Instruction: Each line from the one that contains "How would you group these items by color?" to the end of the material must be set down exactly, and no line before it.

Record extracts:
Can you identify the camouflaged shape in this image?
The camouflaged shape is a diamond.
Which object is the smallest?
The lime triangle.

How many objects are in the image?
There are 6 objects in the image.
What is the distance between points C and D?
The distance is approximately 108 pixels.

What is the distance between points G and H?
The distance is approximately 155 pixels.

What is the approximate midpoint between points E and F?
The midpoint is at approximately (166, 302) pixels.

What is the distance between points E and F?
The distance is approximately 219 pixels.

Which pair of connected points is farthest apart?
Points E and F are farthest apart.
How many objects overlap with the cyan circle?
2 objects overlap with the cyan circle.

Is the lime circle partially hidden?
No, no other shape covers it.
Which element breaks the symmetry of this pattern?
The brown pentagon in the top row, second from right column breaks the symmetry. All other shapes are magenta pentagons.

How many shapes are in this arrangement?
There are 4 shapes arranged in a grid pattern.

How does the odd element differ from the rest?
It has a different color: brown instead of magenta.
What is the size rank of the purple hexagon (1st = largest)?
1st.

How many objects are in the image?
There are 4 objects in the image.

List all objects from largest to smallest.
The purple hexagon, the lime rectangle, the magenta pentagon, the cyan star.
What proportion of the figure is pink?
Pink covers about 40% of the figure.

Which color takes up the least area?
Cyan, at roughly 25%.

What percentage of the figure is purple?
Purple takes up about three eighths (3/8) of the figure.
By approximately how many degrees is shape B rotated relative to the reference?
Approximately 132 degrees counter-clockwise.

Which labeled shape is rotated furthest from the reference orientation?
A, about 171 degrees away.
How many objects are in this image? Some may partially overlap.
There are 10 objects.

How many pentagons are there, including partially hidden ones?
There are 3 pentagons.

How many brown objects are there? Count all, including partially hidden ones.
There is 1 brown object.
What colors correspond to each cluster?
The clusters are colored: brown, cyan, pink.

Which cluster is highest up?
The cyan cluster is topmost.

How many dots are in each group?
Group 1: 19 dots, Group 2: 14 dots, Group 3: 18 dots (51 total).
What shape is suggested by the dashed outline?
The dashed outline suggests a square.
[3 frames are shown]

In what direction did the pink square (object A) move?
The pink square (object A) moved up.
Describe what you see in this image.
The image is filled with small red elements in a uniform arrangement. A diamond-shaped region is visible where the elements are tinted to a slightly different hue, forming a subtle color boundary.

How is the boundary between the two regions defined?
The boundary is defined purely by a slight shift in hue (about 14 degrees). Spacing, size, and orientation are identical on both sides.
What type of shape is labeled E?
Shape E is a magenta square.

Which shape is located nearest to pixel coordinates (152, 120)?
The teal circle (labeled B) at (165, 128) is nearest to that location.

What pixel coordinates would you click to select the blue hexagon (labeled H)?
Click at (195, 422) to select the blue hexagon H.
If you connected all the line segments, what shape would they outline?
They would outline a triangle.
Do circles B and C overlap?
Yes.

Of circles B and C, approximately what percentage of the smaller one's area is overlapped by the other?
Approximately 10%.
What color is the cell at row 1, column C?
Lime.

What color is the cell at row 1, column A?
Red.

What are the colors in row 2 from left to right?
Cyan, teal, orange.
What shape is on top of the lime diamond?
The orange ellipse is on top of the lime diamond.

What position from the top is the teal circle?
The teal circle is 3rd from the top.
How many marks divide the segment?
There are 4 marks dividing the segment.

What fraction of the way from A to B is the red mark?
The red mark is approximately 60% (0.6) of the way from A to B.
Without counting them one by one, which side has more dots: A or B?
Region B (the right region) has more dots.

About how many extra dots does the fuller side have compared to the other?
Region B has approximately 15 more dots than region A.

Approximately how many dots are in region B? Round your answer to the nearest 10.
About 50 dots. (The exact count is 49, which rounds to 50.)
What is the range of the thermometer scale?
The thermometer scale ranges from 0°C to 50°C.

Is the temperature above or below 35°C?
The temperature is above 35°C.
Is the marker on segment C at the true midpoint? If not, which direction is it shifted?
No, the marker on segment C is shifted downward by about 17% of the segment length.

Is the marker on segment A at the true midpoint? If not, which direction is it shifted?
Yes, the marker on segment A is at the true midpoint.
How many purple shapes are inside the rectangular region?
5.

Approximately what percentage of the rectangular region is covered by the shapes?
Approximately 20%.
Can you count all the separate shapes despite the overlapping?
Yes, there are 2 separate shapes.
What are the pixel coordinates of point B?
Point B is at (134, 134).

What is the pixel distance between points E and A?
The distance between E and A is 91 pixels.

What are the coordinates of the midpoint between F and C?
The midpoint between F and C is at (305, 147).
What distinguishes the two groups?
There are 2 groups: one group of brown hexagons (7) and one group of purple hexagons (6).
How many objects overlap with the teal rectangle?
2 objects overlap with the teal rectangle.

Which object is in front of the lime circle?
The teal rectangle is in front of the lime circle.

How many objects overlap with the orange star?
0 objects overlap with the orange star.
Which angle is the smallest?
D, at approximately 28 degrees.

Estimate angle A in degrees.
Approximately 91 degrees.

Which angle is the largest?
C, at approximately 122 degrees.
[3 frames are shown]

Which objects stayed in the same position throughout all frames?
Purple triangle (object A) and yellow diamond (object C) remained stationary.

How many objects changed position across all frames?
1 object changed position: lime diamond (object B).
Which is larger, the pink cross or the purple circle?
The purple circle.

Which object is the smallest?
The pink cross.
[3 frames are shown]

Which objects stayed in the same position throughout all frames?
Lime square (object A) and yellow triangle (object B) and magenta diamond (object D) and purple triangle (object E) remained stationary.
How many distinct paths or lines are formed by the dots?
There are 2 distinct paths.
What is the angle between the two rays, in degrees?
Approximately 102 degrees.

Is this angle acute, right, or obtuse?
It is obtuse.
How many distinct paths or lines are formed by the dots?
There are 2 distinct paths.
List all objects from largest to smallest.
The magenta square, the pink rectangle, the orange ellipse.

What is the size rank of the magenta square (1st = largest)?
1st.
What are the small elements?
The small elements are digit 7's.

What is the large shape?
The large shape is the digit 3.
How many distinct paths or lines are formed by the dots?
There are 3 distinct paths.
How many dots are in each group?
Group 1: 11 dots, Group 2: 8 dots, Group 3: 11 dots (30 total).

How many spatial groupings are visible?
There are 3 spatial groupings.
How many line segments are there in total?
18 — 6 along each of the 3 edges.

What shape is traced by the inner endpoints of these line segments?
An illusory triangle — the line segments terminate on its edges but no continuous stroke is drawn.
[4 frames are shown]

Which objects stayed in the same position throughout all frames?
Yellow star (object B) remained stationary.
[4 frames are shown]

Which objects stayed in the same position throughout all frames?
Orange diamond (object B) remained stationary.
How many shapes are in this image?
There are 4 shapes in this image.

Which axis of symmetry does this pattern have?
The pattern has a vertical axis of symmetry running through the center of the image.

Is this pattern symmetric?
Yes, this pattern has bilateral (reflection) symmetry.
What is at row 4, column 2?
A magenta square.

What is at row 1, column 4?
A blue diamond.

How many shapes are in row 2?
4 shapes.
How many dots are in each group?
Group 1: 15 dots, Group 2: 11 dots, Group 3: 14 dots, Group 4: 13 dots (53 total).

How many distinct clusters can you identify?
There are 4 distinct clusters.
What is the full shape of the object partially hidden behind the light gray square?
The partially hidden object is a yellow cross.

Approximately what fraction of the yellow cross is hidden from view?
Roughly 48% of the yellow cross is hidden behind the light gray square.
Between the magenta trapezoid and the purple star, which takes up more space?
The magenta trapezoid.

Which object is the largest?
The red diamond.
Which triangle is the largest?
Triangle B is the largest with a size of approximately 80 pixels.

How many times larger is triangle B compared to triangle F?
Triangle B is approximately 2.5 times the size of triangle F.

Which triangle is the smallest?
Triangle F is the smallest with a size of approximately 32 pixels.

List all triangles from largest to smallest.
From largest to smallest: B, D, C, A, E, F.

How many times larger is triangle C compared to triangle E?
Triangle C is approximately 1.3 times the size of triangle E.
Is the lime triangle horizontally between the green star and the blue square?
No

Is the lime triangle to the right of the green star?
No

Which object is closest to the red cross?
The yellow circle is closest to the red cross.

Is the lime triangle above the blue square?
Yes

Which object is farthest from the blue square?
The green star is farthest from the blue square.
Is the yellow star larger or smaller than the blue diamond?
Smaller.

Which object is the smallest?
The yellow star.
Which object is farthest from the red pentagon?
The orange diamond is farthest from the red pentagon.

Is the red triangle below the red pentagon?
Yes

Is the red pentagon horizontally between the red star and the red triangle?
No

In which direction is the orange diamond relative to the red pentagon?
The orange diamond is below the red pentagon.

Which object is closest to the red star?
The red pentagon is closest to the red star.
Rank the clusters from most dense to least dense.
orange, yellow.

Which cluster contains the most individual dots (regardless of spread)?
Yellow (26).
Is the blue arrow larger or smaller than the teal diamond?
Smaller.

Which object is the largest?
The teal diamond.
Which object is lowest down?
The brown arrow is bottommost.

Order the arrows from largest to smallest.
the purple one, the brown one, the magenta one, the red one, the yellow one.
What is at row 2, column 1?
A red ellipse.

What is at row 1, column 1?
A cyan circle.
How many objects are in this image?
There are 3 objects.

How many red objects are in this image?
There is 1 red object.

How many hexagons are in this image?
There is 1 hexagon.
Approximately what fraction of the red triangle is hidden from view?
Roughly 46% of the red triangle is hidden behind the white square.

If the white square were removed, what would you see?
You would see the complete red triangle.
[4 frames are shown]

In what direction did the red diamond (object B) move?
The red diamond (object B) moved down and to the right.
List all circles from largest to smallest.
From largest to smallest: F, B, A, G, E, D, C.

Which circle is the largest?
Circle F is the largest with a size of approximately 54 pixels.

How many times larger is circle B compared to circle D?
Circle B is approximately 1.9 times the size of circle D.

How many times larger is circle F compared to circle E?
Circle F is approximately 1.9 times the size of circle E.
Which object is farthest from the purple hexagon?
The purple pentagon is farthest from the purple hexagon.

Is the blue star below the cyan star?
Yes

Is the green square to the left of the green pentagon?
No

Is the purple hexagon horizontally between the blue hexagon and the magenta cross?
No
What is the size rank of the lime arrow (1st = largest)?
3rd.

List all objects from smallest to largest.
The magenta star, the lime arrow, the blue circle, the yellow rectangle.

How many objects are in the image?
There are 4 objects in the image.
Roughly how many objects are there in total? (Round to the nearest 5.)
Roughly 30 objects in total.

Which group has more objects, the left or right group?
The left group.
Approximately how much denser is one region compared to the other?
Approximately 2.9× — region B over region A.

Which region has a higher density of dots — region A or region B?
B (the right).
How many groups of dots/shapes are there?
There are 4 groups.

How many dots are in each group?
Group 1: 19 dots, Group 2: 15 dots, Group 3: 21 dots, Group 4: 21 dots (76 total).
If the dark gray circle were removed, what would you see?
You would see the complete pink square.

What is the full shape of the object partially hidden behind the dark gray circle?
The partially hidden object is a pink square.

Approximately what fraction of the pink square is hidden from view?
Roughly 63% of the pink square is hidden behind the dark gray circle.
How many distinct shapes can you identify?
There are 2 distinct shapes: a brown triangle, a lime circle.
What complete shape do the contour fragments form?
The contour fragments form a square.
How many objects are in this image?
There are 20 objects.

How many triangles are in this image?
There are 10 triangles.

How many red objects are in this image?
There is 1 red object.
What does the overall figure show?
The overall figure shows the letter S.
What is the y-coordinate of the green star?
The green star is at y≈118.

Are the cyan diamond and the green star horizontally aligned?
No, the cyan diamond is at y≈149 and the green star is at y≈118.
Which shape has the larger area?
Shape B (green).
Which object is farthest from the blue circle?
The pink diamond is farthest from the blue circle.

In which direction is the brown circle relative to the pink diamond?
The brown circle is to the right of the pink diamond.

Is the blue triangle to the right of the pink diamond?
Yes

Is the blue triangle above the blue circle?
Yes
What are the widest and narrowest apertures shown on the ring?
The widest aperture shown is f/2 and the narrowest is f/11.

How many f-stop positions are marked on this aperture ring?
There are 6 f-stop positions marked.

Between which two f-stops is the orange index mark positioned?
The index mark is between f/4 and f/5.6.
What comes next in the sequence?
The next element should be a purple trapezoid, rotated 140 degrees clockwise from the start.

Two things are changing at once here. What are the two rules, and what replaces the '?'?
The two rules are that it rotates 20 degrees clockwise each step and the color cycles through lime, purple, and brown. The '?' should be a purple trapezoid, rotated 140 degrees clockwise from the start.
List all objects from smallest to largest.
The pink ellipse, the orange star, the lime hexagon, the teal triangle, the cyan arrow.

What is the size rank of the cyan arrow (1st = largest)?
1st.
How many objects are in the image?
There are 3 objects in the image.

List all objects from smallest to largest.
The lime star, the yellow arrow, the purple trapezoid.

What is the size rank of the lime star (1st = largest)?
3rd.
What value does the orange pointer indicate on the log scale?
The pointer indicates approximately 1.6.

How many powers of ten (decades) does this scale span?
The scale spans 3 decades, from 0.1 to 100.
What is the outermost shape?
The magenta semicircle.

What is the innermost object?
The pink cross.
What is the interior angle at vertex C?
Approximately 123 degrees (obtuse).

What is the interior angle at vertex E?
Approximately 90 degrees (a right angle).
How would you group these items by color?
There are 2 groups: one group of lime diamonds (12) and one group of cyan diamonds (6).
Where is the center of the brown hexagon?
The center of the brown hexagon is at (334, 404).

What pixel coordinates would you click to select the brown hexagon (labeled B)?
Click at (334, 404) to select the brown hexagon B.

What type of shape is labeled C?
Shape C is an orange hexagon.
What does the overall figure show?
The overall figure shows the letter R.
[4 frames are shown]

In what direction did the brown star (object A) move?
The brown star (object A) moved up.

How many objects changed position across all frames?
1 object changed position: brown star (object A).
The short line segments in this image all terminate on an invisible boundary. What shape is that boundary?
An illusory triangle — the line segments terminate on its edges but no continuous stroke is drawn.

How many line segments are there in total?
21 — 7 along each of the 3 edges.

Task response:
How would you group these items by color?
There are 2 groups: one group of lime diamonds (12) and one group of cyan diamonds (6).
Where is the center of the brown hexagon?
The center of the brown hexagon is at (334, 404).

What pixel coordinates would you click to select the brown hexagon (labeled B)?
Click at (334, 404) to select the brown hexagon B.

What type of shape is labeled C?
Shape C is an orange hexagon.
What does the overall figure show?
The overall figure shows the letter R.
[4 frames are shown]

In what direction did the brown star (object A) move?
The brown star (object A) moved up.

How many objects changed position across all frames?
1 object changed position: brown star (object A).
The short line segments in this image all terminate on an invisible boundary. What shape is that boundary?
An illusory triangle — the line segments terminate on its edges but no continuous stroke is drawn.

How many line segments are there in total?
21 — 7 along each of the 3 edges.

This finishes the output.